**Task objective:** Copy nothing but the stretch that opens with the line containing "Which point is" and closes with the line containing "Which element breaks". Keep pictures out.

==== Source data ====

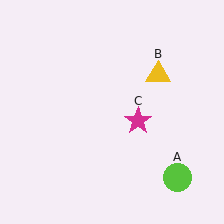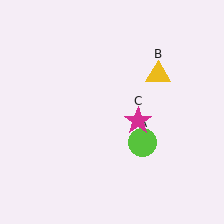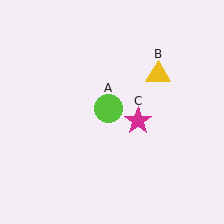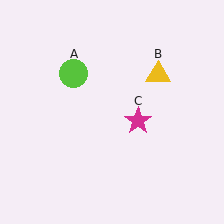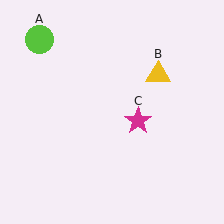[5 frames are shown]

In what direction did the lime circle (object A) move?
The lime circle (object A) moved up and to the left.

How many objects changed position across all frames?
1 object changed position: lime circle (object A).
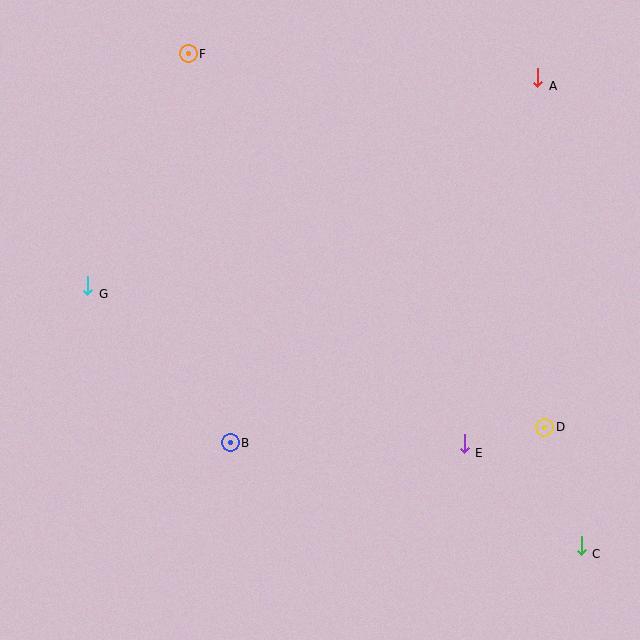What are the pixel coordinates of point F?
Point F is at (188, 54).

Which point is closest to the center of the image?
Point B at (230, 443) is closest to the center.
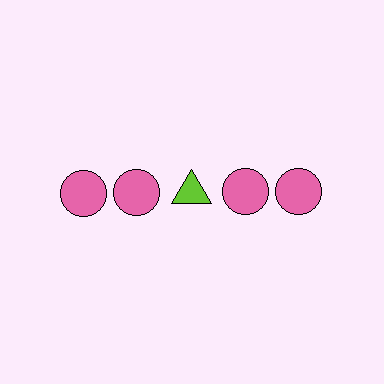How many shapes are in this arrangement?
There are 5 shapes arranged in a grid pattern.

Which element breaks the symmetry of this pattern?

====
==== Source data ====

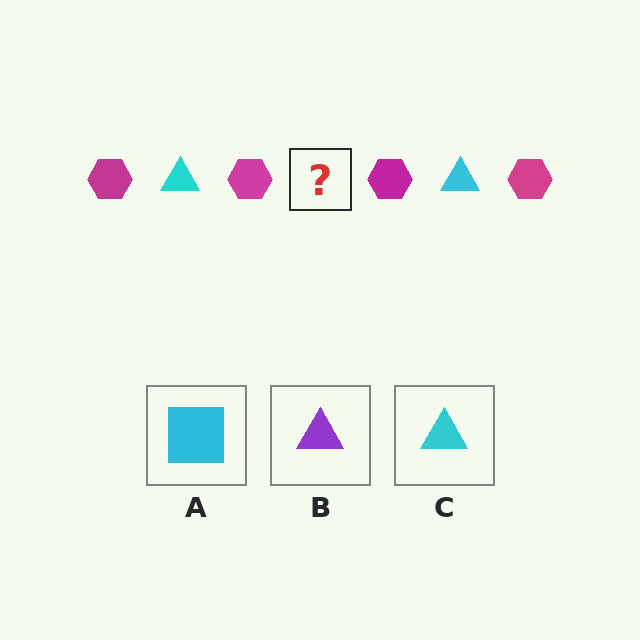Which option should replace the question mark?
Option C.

====

**Output for this exercise:**
Which point is closest to the center of the image?
Point B at (230, 443) is closest to the center.
How many shapes are in this arrangement?
There are 5 shapes arranged in a grid pattern.

Which element breaks the symmetry of this pattern?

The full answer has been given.